[Dataset records]
— Start —

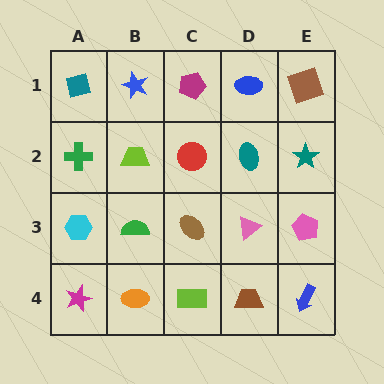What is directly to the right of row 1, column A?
A blue star.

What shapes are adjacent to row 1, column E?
A teal star (row 2, column E), a blue ellipse (row 1, column D).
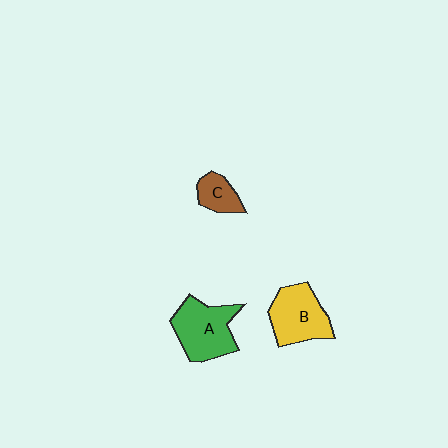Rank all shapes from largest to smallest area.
From largest to smallest: A (green), B (yellow), C (brown).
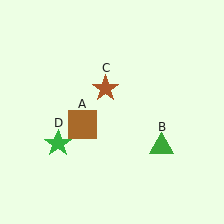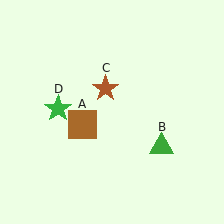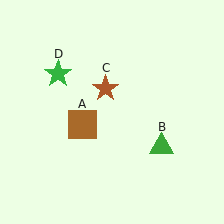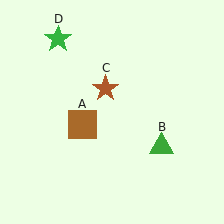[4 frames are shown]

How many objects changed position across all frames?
1 object changed position: green star (object D).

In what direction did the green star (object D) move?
The green star (object D) moved up.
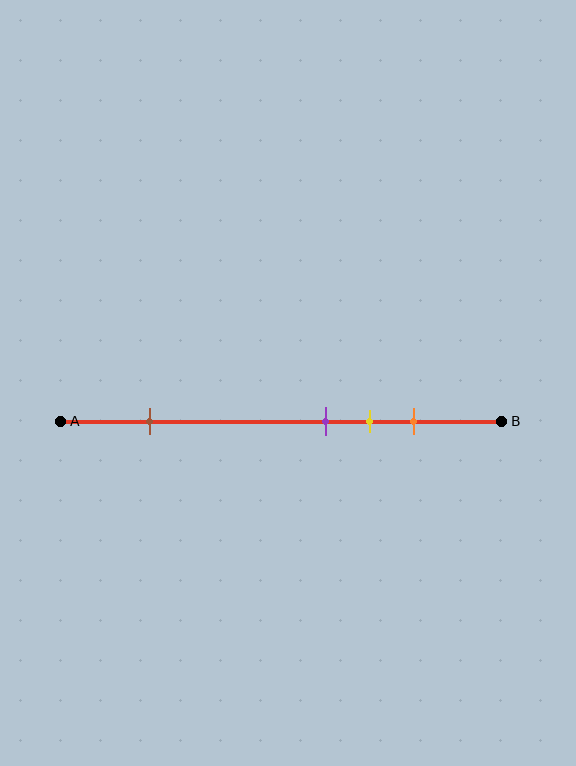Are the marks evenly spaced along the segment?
No, the marks are not evenly spaced.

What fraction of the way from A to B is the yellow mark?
The yellow mark is approximately 70% (0.7) of the way from A to B.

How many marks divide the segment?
There are 4 marks dividing the segment.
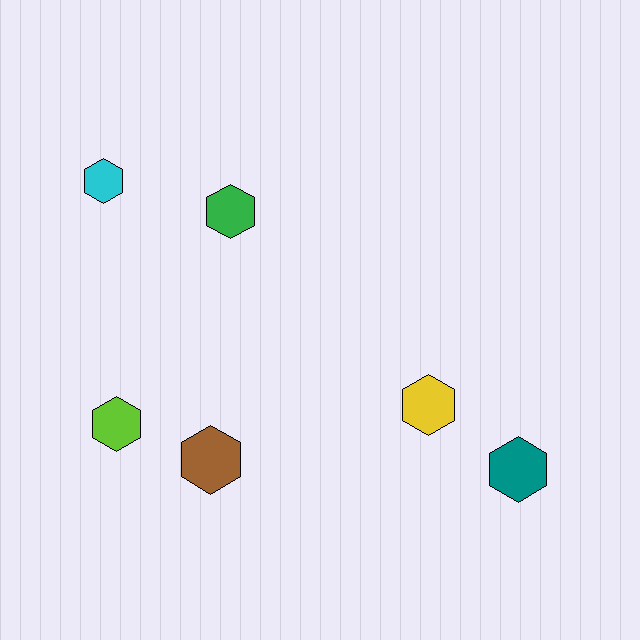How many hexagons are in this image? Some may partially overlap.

— End —

**Aim**. Retype the whole listing exactly and leave the pictures out.

**Output for this exercise**.
What is directly to the right of row 1, column A?
A blue star.

What shapes are adjacent to row 1, column E?
A teal star (row 2, column E), a blue ellipse (row 1, column D).
Rank all shapes from largest to smallest area.
From largest to smallest: A (green), B (yellow), C (brown).
[4 frames are shown]

How many objects changed position across all frames?
1 object changed position: green star (object D).

In what direction did the green star (object D) move?
The green star (object D) moved up.
Are the marks evenly spaced along the segment?
No, the marks are not evenly spaced.

What fraction of the way from A to B is the yellow mark?
The yellow mark is approximately 70% (0.7) of the way from A to B.

How many marks divide the segment?
There are 4 marks dividing the segment.
How many hexagons are in this image? Some may partially overlap.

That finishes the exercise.